## [Written instruction]
Write out each line exactly as it stands, please.

____________________

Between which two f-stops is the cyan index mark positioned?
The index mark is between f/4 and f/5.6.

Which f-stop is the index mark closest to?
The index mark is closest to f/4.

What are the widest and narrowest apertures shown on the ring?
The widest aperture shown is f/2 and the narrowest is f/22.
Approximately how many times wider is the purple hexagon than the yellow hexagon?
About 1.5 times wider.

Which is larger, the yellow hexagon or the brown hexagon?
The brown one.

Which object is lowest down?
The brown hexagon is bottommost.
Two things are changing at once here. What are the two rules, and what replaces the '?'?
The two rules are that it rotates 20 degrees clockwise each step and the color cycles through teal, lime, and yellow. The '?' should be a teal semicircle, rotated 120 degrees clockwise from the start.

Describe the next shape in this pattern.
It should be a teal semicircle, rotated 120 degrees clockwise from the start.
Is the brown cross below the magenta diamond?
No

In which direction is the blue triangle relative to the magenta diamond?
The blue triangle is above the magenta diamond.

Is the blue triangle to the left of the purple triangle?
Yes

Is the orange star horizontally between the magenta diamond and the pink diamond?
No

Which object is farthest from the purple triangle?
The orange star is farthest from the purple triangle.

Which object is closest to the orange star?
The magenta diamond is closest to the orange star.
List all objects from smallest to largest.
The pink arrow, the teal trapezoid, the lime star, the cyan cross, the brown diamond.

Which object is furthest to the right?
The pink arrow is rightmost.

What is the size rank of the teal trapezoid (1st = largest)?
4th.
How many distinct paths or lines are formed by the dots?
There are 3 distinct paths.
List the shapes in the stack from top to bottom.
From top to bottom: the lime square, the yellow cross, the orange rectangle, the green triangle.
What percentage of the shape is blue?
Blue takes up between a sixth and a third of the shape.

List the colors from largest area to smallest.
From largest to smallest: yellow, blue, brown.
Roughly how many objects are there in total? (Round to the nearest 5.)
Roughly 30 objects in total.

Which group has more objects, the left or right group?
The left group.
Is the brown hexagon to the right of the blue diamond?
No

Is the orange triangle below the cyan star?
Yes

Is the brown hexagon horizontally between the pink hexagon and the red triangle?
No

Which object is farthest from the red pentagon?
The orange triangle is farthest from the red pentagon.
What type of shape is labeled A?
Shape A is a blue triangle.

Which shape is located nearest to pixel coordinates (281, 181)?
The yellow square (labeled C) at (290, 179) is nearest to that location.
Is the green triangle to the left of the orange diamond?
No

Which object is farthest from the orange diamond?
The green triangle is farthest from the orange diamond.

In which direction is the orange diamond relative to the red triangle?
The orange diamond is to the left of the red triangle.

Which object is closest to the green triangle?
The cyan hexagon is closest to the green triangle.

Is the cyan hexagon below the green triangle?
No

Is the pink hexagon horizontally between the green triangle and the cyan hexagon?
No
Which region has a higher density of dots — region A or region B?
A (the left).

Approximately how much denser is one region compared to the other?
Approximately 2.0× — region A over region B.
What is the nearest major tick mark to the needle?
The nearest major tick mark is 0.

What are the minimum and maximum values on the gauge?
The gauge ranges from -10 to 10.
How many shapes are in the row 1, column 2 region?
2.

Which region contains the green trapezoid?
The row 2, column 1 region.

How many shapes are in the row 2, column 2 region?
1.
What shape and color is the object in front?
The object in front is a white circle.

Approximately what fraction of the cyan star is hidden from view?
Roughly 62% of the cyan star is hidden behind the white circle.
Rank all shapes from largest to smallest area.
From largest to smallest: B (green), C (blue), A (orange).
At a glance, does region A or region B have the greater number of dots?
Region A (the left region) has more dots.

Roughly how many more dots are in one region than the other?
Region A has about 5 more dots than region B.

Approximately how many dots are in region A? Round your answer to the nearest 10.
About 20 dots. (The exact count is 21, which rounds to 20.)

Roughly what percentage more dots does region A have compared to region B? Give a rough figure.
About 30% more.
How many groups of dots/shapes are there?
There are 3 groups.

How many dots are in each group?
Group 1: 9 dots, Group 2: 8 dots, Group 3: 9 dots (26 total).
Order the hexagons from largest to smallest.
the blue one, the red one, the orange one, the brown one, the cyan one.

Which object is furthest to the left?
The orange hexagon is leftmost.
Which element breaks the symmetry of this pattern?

____________________

## [Exercise answer]
Between which two f-stops is the cyan index mark positioned?
The index mark is between f/4 and f/5.6.

Which f-stop is the index mark closest to?
The index mark is closest to f/4.

What are the widest and narrowest apertures shown on the ring?
The widest aperture shown is f/2 and the narrowest is f/22.
Approximately how many times wider is the purple hexagon than the yellow hexagon?
About 1.5 times wider.

Which is larger, the yellow hexagon or the brown hexagon?
The brown one.

Which object is lowest down?
The brown hexagon is bottommost.
Two things are changing at once here. What are the two rules, and what replaces the '?'?
The two rules are that it rotates 20 degrees clockwise each step and the color cycles through teal, lime, and yellow. The '?' should be a teal semicircle, rotated 120 degrees clockwise from the start.

Describe the next shape in this pattern.
It should be a teal semicircle, rotated 120 degrees clockwise from the start.
Is the brown cross below the magenta diamond?
No

In which direction is the blue triangle relative to the magenta diamond?
The blue triangle is above the magenta diamond.

Is the blue triangle to the left of the purple triangle?
Yes

Is the orange star horizontally between the magenta diamond and the pink diamond?
No

Which object is farthest from the purple triangle?
The orange star is farthest from the purple triangle.

Which object is closest to the orange star?
The magenta diamond is closest to the orange star.
List all objects from smallest to largest.
The pink arrow, the teal trapezoid, the lime star, the cyan cross, the brown diamond.

Which object is furthest to the right?
The pink arrow is rightmost.

What is the size rank of the teal trapezoid (1st = largest)?
4th.
How many distinct paths or lines are formed by the dots?
There are 3 distinct paths.
List the shapes in the stack from top to bottom.
From top to bottom: the lime square, the yellow cross, the orange rectangle, the green triangle.
What percentage of the shape is blue?
Blue takes up between a sixth and a third of the shape.

List the colors from largest area to smallest.
From largest to smallest: yellow, blue, brown.
Roughly how many objects are there in total? (Round to the nearest 5.)
Roughly 30 objects in total.

Which group has more objects, the left or right group?
The left group.
Is the brown hexagon to the right of the blue diamond?
No

Is the orange triangle below the cyan star?
Yes

Is the brown hexagon horizontally between the pink hexagon and the red triangle?
No

Which object is farthest from the red pentagon?
The orange triangle is farthest from the red pentagon.
What type of shape is labeled A?
Shape A is a blue triangle.

Which shape is located nearest to pixel coordinates (281, 181)?
The yellow square (labeled C) at (290, 179) is nearest to that location.
Is the green triangle to the left of the orange diamond?
No

Which object is farthest from the orange diamond?
The green triangle is farthest from the orange diamond.

In which direction is the orange diamond relative to the red triangle?
The orange diamond is to the left of the red triangle.

Which object is closest to the green triangle?
The cyan hexagon is closest to the green triangle.

Is the cyan hexagon below the green triangle?
No

Is the pink hexagon horizontally between the green triangle and the cyan hexagon?
No
Which region has a higher density of dots — region A or region B?
A (the left).

Approximately how much denser is one region compared to the other?
Approximately 2.0× — region A over region B.
What is the nearest major tick mark to the needle?
The nearest major tick mark is 0.

What are the minimum and maximum values on the gauge?
The gauge ranges from -10 to 10.
How many shapes are in the row 1, column 2 region?
2.

Which region contains the green trapezoid?
The row 2, column 1 region.

How many shapes are in the row 2, column 2 region?
1.
What shape and color is the object in front?
The object in front is a white circle.

Approximately what fraction of the cyan star is hidden from view?
Roughly 62% of the cyan star is hidden behind the white circle.
Rank all shapes from largest to smallest area.
From largest to smallest: B (green), C (blue), A (orange).
At a glance, does region A or region B have the greater number of dots?
Region A (the left region) has more dots.

Roughly how many more dots are in one region than the other?
Region A has about 5 more dots than region B.

Approximately how many dots are in region A? Round your answer to the nearest 10.
About 20 dots. (The exact count is 21, which rounds to 20.)

Roughly what percentage more dots does region A have compared to region B? Give a rough figure.
About 30% more.
How many groups of dots/shapes are there?
There are 3 groups.

How many dots are in each group?
Group 1: 9 dots, Group 2: 8 dots, Group 3: 9 dots (26 total).
Order the hexagons from largest to smallest.
the blue one, the red one, the orange one, the brown one, the cyan one.

Which object is furthest to the left?
The orange hexagon is leftmost.
Which element breaks the symmetry of this pattern?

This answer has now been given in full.